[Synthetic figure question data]
========================
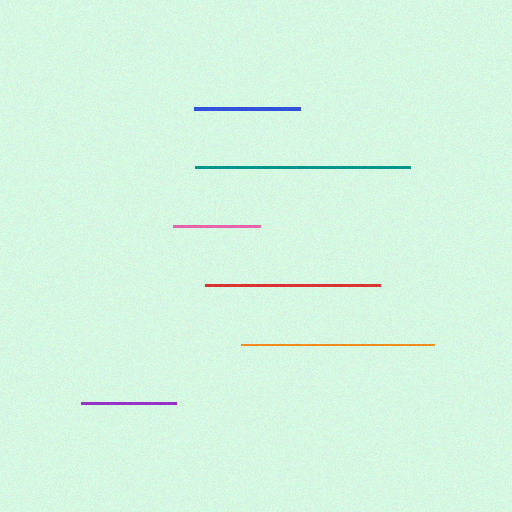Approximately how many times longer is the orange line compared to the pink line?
The orange line is approximately 2.2 times the length of the pink line.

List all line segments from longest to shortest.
From longest to shortest: teal, orange, red, blue, purple and pink (about equal).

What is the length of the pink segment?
The pink segment is approximately 86 pixels long.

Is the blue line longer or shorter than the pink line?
The blue line is longer than the pink line.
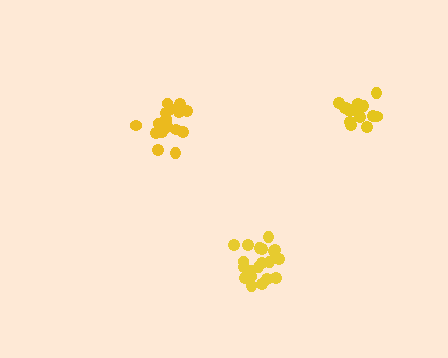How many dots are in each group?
Group 1: 20 dots, Group 2: 20 dots, Group 3: 14 dots (54 total).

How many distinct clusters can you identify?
There are 3 distinct clusters.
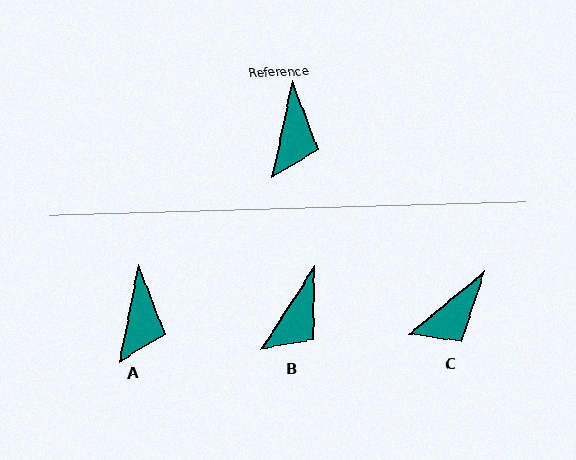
========================
| Problem requirements |
Every record above should be written out again without change, except that the pictures are left out.

| Exercise output |
Approximately how many times longer is the orange line compared to the pink line?
The orange line is approximately 2.2 times the length of the pink line.

List all line segments from longest to shortest.
From longest to shortest: teal, orange, red, blue, purple and pink (about equal).

What is the length of the pink segment?
The pink segment is approximately 86 pixels long.

Is the blue line longer or shorter than the pink line?
The blue line is longer than the pink line.
How many dots are in each group?
Group 1: 20 dots, Group 2: 20 dots, Group 3: 14 dots (54 total).

How many distinct clusters can you identify?
There are 3 distinct clusters.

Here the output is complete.